STATED TASK – Retype all of the listing exactly, passing over any picture you find.
····················
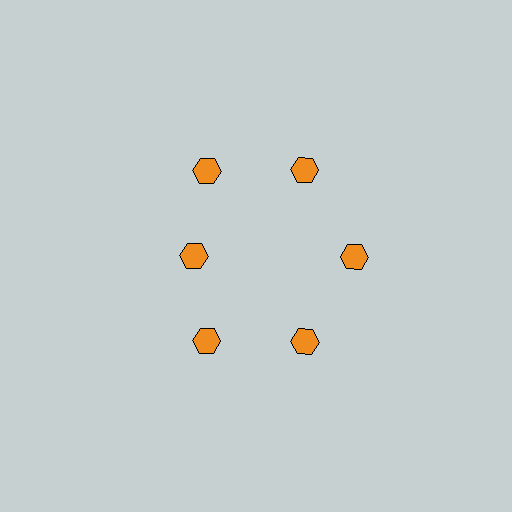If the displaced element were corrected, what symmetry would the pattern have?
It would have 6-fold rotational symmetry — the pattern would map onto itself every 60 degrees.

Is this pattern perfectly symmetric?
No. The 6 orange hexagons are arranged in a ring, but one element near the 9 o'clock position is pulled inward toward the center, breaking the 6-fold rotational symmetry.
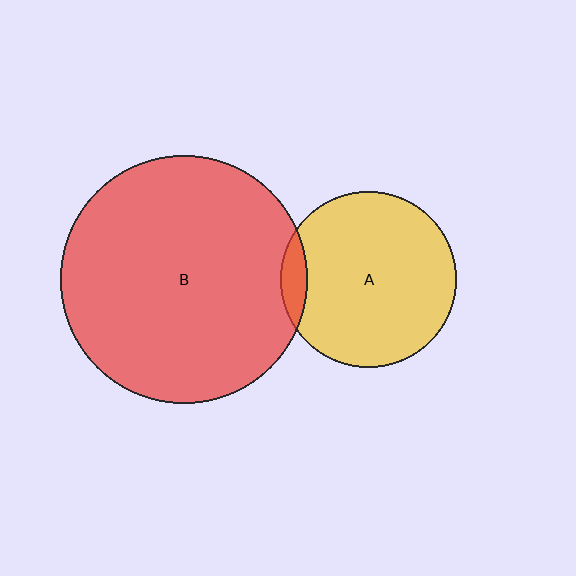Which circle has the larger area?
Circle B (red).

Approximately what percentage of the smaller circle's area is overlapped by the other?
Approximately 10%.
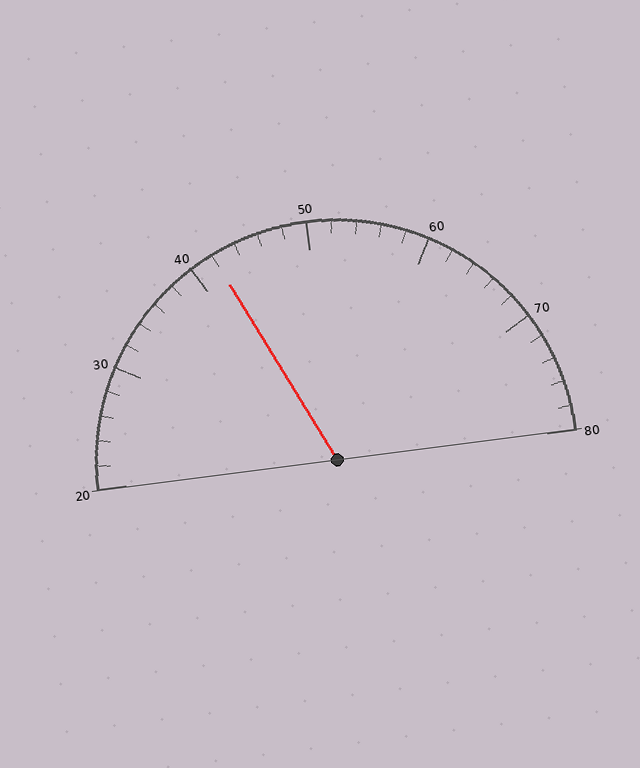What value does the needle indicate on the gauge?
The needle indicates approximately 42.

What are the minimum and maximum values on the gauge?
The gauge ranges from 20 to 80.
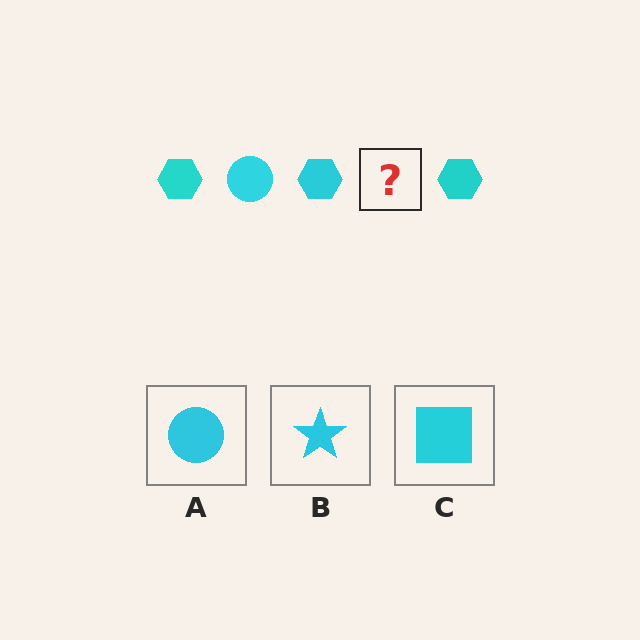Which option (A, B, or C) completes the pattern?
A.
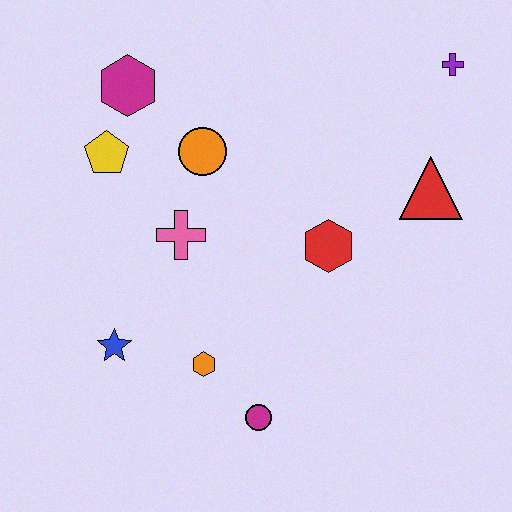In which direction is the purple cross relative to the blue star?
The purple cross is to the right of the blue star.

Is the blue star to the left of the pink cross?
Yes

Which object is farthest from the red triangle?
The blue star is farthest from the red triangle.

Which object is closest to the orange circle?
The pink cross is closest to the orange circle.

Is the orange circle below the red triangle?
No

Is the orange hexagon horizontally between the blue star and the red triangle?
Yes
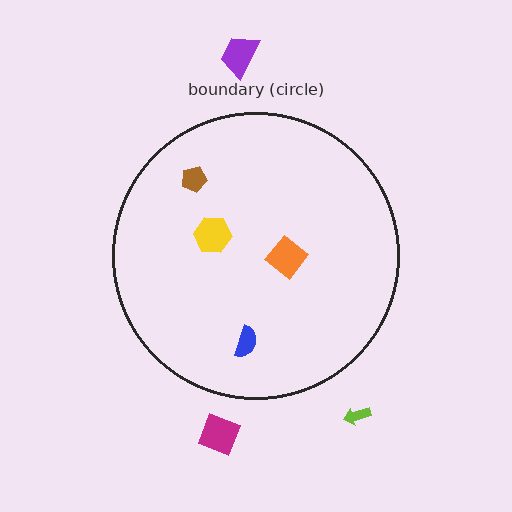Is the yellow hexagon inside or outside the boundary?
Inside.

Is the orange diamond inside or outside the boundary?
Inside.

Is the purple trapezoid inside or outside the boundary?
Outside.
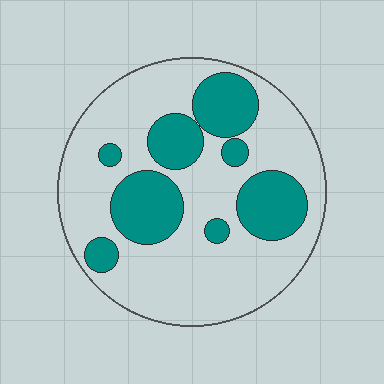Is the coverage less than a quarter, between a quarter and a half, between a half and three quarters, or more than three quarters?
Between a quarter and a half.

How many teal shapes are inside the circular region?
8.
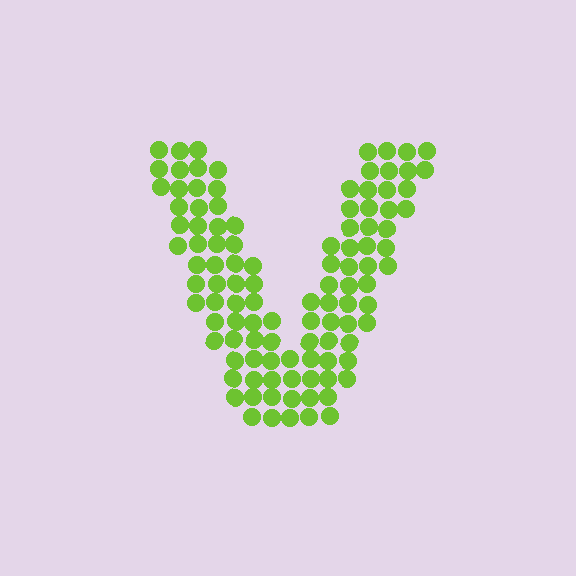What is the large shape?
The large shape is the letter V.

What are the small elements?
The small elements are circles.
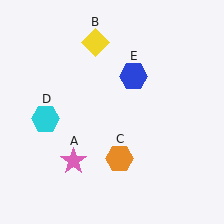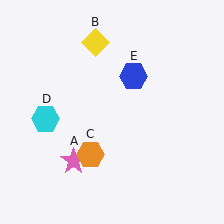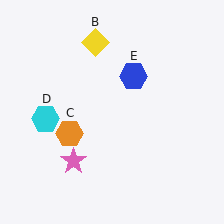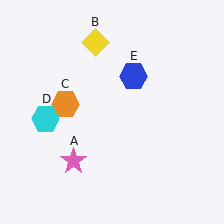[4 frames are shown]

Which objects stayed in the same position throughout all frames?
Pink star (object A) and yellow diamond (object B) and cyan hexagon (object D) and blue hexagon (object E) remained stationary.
····················
TASK SOLUTION –
If the displaced element were corrected, what symmetry would the pattern have?
It would have 6-fold rotational symmetry — the pattern would map onto itself every 60 degrees.

Is this pattern perfectly symmetric?
No. The 6 orange hexagons are arranged in a ring, but one element near the 9 o'clock position is pulled inward toward the center, breaking the 6-fold rotational symmetry.
Which circle has the larger area?
Circle B (red).

Approximately what percentage of the smaller circle's area is overlapped by the other?
Approximately 10%.
What value does the needle indicate on the gauge?
The needle indicates approximately 42.

What are the minimum and maximum values on the gauge?
The gauge ranges from 20 to 80.
Which option (A, B, or C) completes the pattern?
A.
In which direction is the purple cross relative to the blue star?
The purple cross is to the right of the blue star.

Is the blue star to the left of the pink cross?
Yes

Which object is farthest from the red triangle?
The blue star is farthest from the red triangle.

Which object is closest to the orange circle?
The pink cross is closest to the orange circle.

Is the orange circle below the red triangle?
No

Is the orange hexagon horizontally between the blue star and the red triangle?
Yes
Is the yellow hexagon inside or outside the boundary?
Inside.

Is the orange diamond inside or outside the boundary?
Inside.

Is the purple trapezoid inside or outside the boundary?
Outside.
Is the coverage less than a quarter, between a quarter and a half, between a half and three quarters, or more than three quarters?
Between a quarter and a half.

How many teal shapes are inside the circular region?
8.
What is the large shape?
The large shape is the letter V.

What are the small elements?
The small elements are circles.
[4 frames are shown]

Which objects stayed in the same position throughout all frames?
Pink star (object A) and yellow diamond (object B) and cyan hexagon (object D) and blue hexagon (object E) remained stationary.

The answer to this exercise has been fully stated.